• Written request: Write the records below out again exactly as given, with no images.

• • • • •

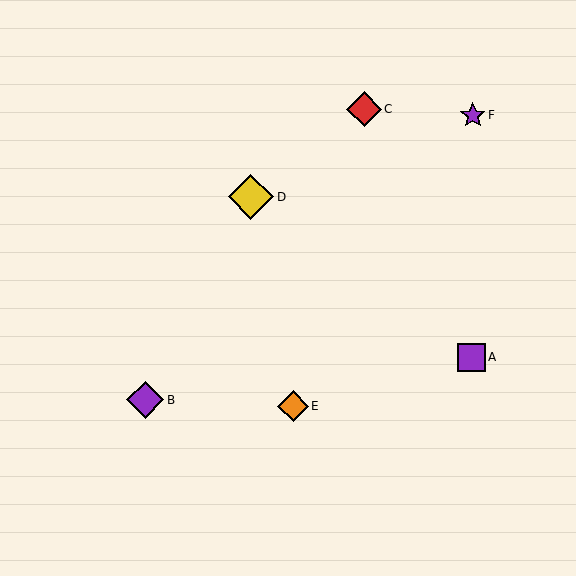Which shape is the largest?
The yellow diamond (labeled D) is the largest.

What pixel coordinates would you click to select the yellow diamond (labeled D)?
Click at (251, 197) to select the yellow diamond D.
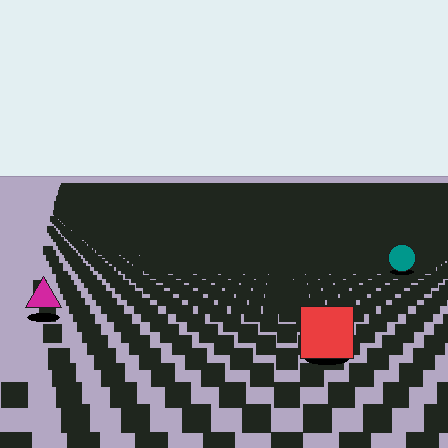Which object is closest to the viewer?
The red square is closest. The texture marks near it are larger and more spread out.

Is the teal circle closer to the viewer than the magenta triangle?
No. The magenta triangle is closer — you can tell from the texture gradient: the ground texture is coarser near it.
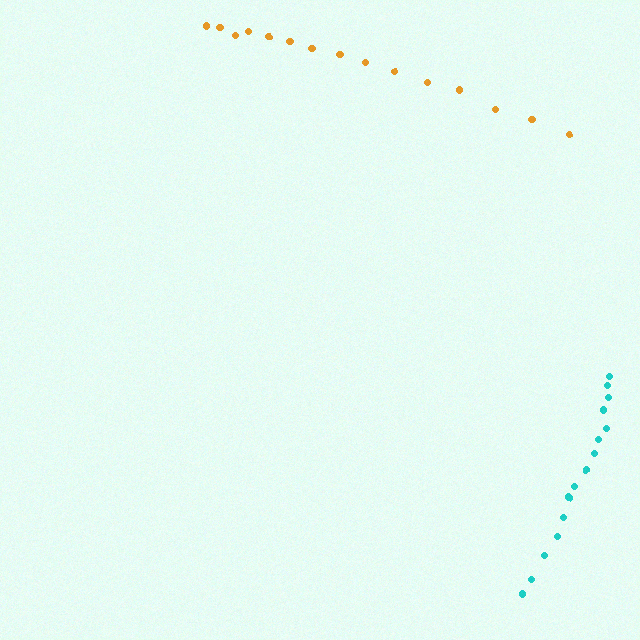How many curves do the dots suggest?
There are 2 distinct paths.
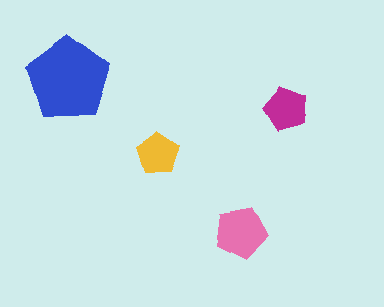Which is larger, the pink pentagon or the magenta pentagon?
The pink one.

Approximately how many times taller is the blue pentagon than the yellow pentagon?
About 2 times taller.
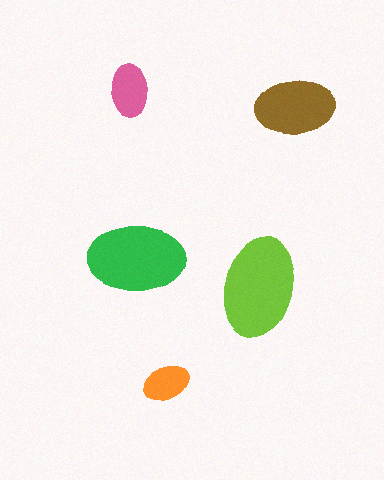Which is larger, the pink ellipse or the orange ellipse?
The pink one.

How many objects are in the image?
There are 5 objects in the image.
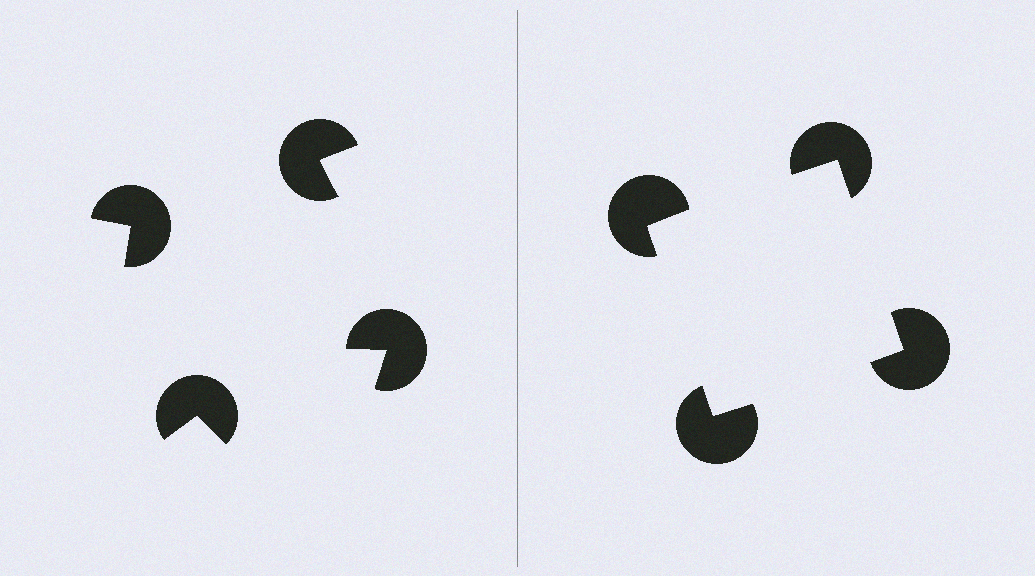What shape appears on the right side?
An illusory square.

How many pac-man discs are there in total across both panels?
8 — 4 on each side.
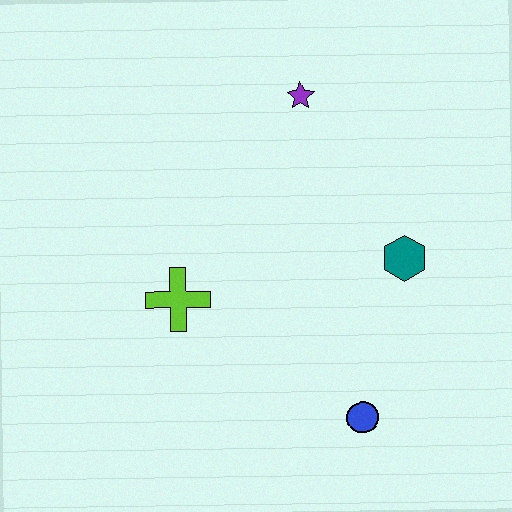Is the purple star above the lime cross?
Yes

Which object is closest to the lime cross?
The blue circle is closest to the lime cross.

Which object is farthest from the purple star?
The blue circle is farthest from the purple star.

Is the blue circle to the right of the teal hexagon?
No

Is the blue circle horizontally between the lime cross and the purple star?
No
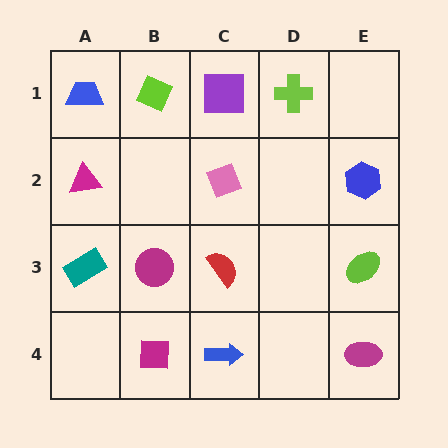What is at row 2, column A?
A magenta triangle.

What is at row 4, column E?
A magenta ellipse.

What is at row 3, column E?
A lime ellipse.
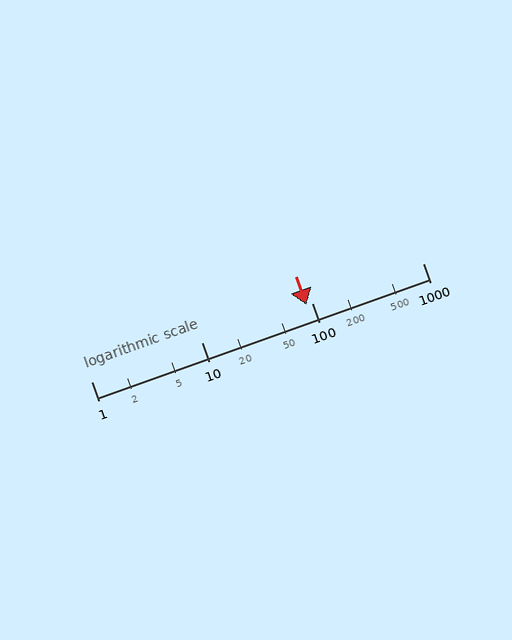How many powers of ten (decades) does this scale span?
The scale spans 3 decades, from 1 to 1000.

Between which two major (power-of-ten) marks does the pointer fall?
The pointer is between 10 and 100.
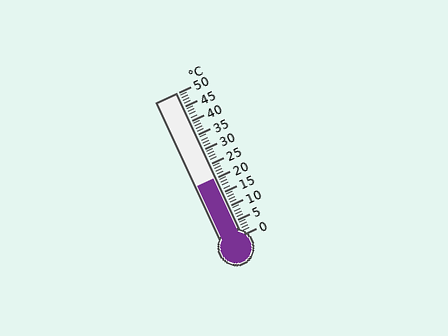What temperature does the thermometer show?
The thermometer shows approximately 20°C.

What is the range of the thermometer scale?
The thermometer scale ranges from 0°C to 50°C.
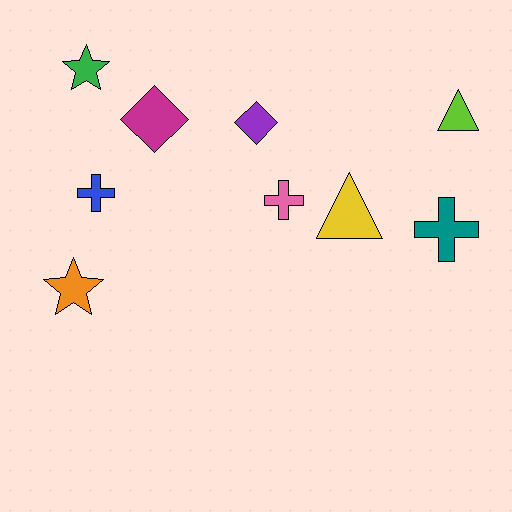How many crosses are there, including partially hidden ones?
There are 3 crosses.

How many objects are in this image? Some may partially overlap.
There are 9 objects.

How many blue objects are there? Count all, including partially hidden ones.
There is 1 blue object.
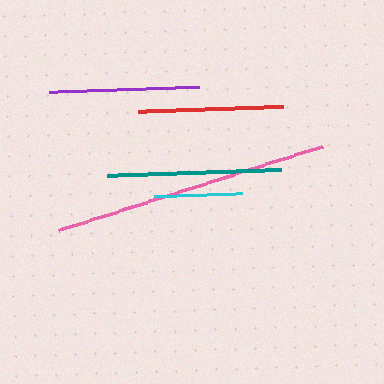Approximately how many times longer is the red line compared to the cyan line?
The red line is approximately 1.7 times the length of the cyan line.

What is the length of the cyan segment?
The cyan segment is approximately 88 pixels long.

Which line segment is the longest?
The pink line is the longest at approximately 276 pixels.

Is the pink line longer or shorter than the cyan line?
The pink line is longer than the cyan line.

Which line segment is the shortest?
The cyan line is the shortest at approximately 88 pixels.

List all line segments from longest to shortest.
From longest to shortest: pink, teal, purple and red (about equal), cyan.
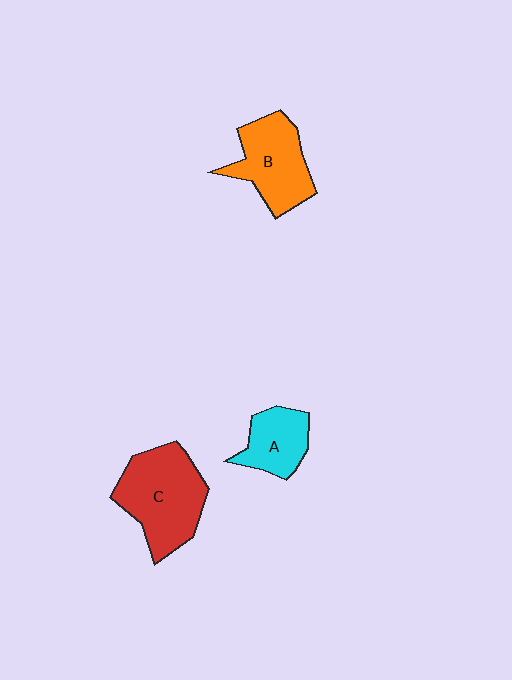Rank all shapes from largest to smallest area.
From largest to smallest: C (red), B (orange), A (cyan).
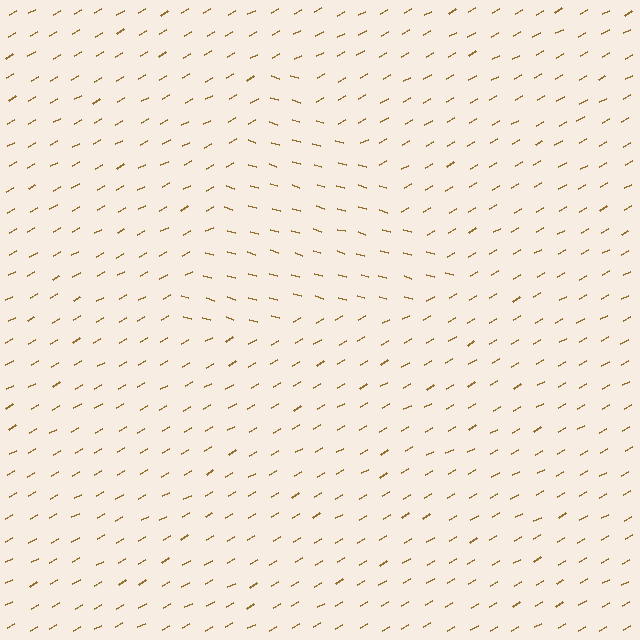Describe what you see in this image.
The image is filled with small brown line segments. A triangle region in the image has lines oriented differently from the surrounding lines, creating a visible texture boundary.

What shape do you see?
I see a triangle.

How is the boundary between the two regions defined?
The boundary is defined purely by a change in line orientation (approximately 45 degrees difference). All lines are the same color and thickness.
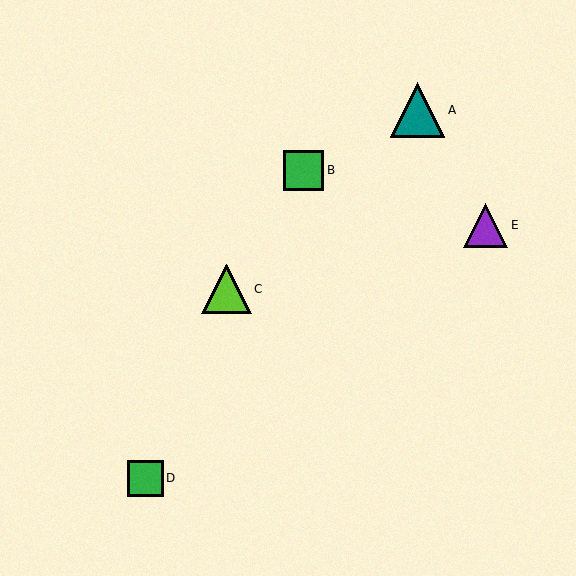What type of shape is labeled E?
Shape E is a purple triangle.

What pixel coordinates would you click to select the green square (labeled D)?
Click at (145, 478) to select the green square D.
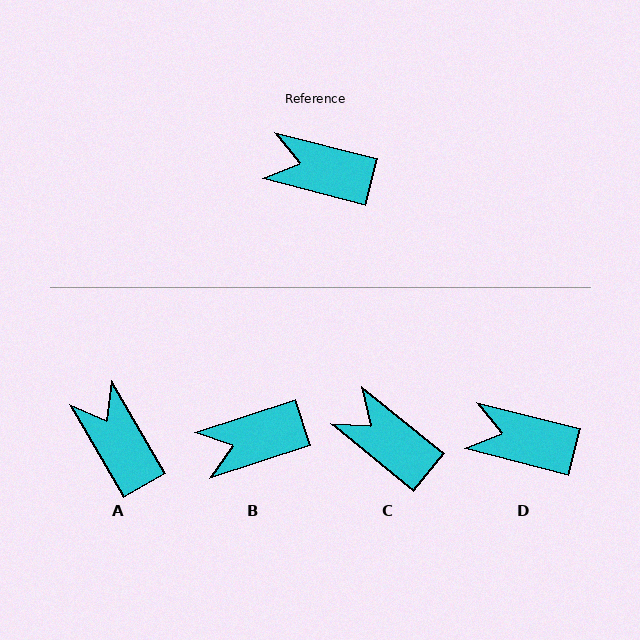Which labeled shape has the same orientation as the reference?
D.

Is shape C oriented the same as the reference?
No, it is off by about 25 degrees.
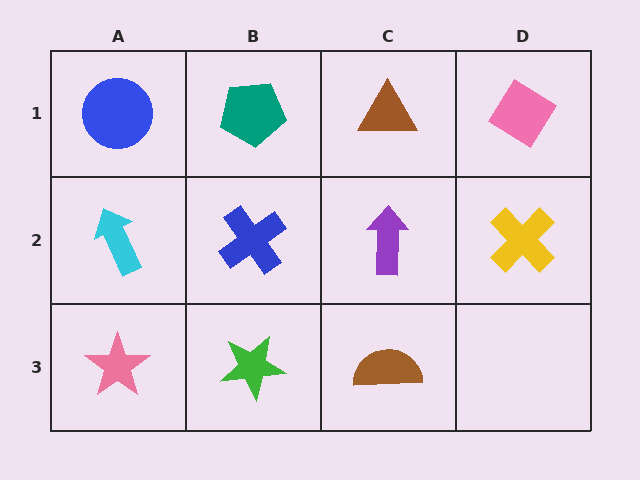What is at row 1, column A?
A blue circle.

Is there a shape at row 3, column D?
No, that cell is empty.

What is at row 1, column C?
A brown triangle.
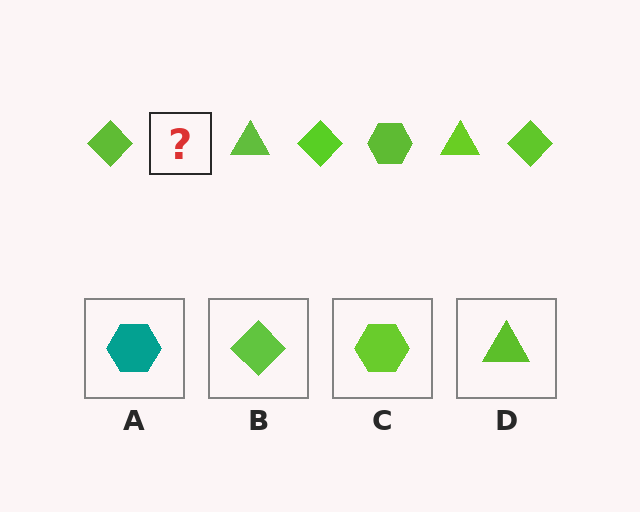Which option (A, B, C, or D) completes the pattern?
C.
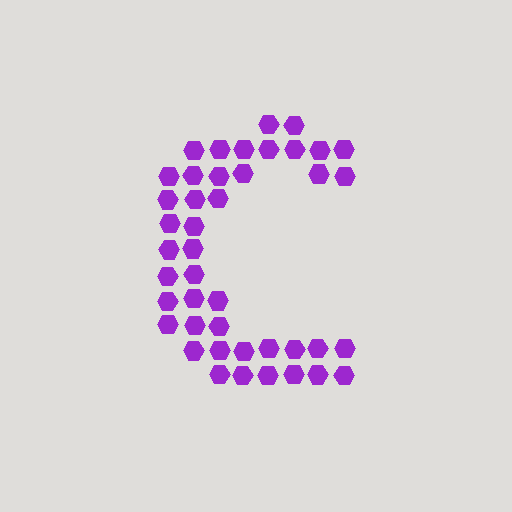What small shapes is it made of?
It is made of small hexagons.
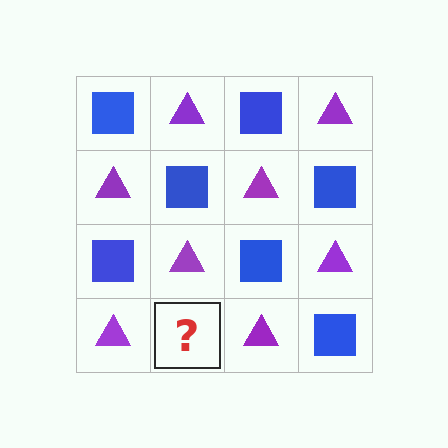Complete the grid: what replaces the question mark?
The question mark should be replaced with a blue square.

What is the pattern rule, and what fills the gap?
The rule is that it alternates blue square and purple triangle in a checkerboard pattern. The gap should be filled with a blue square.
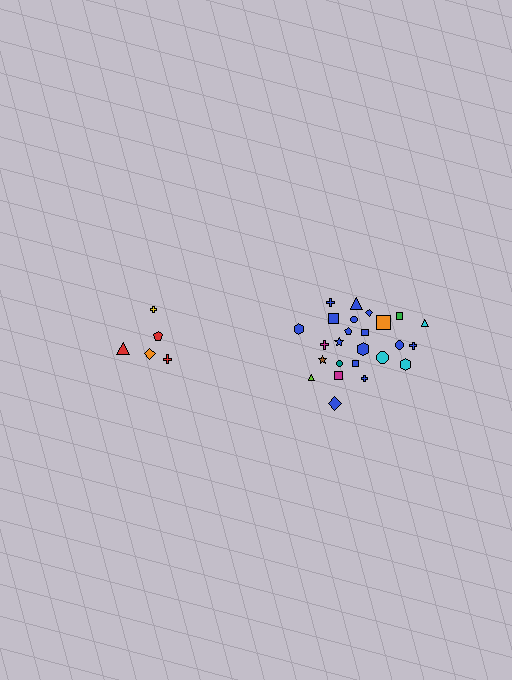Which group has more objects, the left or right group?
The right group.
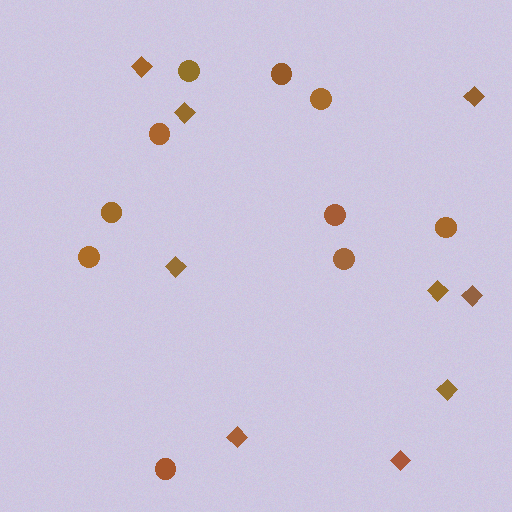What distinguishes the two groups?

• • • • •

• Response to this exercise:
Which shape is the largest?
The yellow diamond (labeled D) is the largest.

What pixel coordinates would you click to select the yellow diamond (labeled D)?
Click at (251, 197) to select the yellow diamond D.
Which object is closest to the viewer?
The red square is closest. The texture marks near it are larger and more spread out.

Is the teal circle closer to the viewer than the magenta triangle?
No. The magenta triangle is closer — you can tell from the texture gradient: the ground texture is coarser near it.
How many curves do the dots suggest?
There are 2 distinct paths.
Which is larger, the pink pentagon or the magenta pentagon?
The pink one.

Approximately how many times taller is the blue pentagon than the yellow pentagon?
About 2 times taller.
Which is larger, the pink ellipse or the orange ellipse?
The pink one.

How many objects are in the image?
There are 5 objects in the image.
What shape appears on the right side?
An illusory square.

How many pac-man discs are there in total across both panels?
8 — 4 on each side.
Is the purple star above the lime cross?
Yes

Which object is closest to the lime cross?
The blue circle is closest to the lime cross.

Which object is farthest from the purple star?
The blue circle is farthest from the purple star.

Is the blue circle to the right of the teal hexagon?
No

Is the blue circle horizontally between the lime cross and the purple star?
No
What is at row 2, column A?
A magenta triangle.

What is at row 4, column E?
A magenta ellipse.

What is at row 3, column E?
A lime ellipse.
How many powers of ten (decades) does this scale span?
The scale spans 3 decades, from 1 to 1000.

Between which two major (power-of-ten) marks does the pointer fall?
The pointer is between 10 and 100.
What temperature does the thermometer show?
The thermometer shows approximately 20°C.

What is the range of the thermometer scale?
The thermometer scale ranges from 0°C to 50°C.
How many crosses are there, including partially hidden ones?
There are 3 crosses.

How many objects are in this image? Some may partially overlap.
There are 9 objects.

How many blue objects are there? Count all, including partially hidden ones.
There is 1 blue object.
Approximately how many times longer is the red line compared to the cyan line?
The red line is approximately 1.7 times the length of the cyan line.

What is the length of the cyan segment?
The cyan segment is approximately 88 pixels long.

Which line segment is the longest?
The pink line is the longest at approximately 276 pixels.

Is the pink line longer or shorter than the cyan line?
The pink line is longer than the cyan line.

Which line segment is the shortest?
The cyan line is the shortest at approximately 88 pixels.

List all line segments from longest to shortest.
From longest to shortest: pink, teal, purple and red (about equal), cyan.
Rank all shapes from largest to smallest area.
From largest to smallest: C (red), B (orange), A (cyan).
Describe what you see in this image.
The image is filled with small brown line segments. A triangle region in the image has lines oriented differently from the surrounding lines, creating a visible texture boundary.

What shape do you see?
I see a triangle.

How is the boundary between the two regions defined?
The boundary is defined purely by a change in line orientation (approximately 45 degrees difference). All lines are the same color and thickness.
What type of shape is labeled E?
Shape E is a purple triangle.

What pixel coordinates would you click to select the green square (labeled D)?
Click at (145, 478) to select the green square D.
Which labeled shape has the same orientation as the reference?
D.

Is shape C oriented the same as the reference?
No, it is off by about 25 degrees.
What is at row 1, column A?
A blue circle.

Is there a shape at row 3, column D?
No, that cell is empty.

What is at row 1, column C?
A brown triangle.
Which option (A, B, C, or D) completes the pattern?
C.
What small shapes is it made of?
It is made of small hexagons.
Complete the grid: what replaces the question mark?
The question mark should be replaced with a blue square.

What is the pattern rule, and what fills the gap?
The rule is that it alternates blue square and purple triangle in a checkerboard pattern. The gap should be filled with a blue square.
Which group has more objects, the left or right group?
The right group.
What distinguishes the two groups?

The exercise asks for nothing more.